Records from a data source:
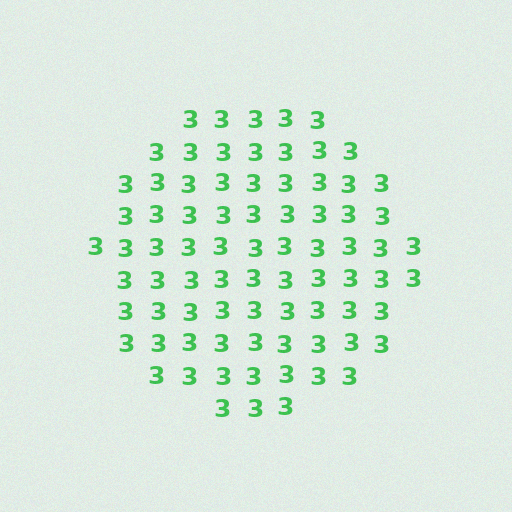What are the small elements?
The small elements are digit 3's.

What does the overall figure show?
The overall figure shows a circle.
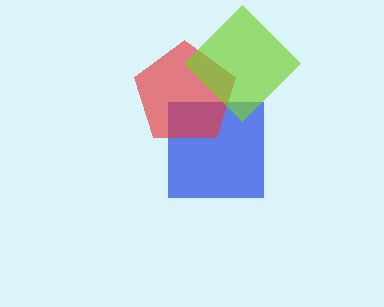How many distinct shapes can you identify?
There are 3 distinct shapes: a blue square, a red pentagon, a lime diamond.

**To do:** Repeat the material above verbatim, with no pictures in the output.

**Task result:**
What are the small elements?
The small elements are digit 3's.

What does the overall figure show?
The overall figure shows a circle.
How many distinct shapes can you identify?
There are 3 distinct shapes: a blue square, a red pentagon, a lime diamond.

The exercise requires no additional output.